** Alcuni record **

-----

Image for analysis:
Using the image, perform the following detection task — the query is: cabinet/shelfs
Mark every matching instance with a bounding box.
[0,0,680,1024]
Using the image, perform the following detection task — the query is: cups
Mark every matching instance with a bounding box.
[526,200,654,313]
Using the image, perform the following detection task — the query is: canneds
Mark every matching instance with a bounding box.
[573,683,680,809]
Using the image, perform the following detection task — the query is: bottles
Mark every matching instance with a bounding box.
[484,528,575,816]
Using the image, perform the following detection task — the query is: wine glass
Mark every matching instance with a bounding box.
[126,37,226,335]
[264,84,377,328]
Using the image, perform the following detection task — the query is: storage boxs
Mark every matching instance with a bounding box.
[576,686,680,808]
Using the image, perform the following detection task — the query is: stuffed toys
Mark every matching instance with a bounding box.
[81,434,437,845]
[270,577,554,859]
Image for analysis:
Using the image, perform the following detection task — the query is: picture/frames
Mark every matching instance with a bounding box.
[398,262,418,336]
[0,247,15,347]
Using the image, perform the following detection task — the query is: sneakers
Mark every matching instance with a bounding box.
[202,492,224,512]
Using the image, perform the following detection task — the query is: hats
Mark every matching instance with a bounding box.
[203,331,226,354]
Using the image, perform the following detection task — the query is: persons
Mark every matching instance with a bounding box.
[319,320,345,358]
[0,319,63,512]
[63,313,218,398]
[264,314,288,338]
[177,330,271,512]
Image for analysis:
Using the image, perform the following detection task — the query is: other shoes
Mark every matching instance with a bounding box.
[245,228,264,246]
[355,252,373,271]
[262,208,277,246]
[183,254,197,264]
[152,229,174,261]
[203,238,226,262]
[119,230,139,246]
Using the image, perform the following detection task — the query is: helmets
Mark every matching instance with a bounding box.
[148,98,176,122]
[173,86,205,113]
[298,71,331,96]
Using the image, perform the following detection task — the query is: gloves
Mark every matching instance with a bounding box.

-----

** Compito assegnato **
Disponga in una tabella Markdown con le colonne "N." e "Riga" le righe dei record, cominciando dalla riga che contiene "query is: bottles" e fermandosi dopo quella che contiene "[484,528,575,816]". Ometta le righe vuote.

** Risposta corretta **
| N. | Riga |
|---|---|
| 1 | Using the image, perform the following detection task — the query is: bottles |
| 2 | Mark every matching instance with a bounding box. |
| 3 | [484,528,575,816] |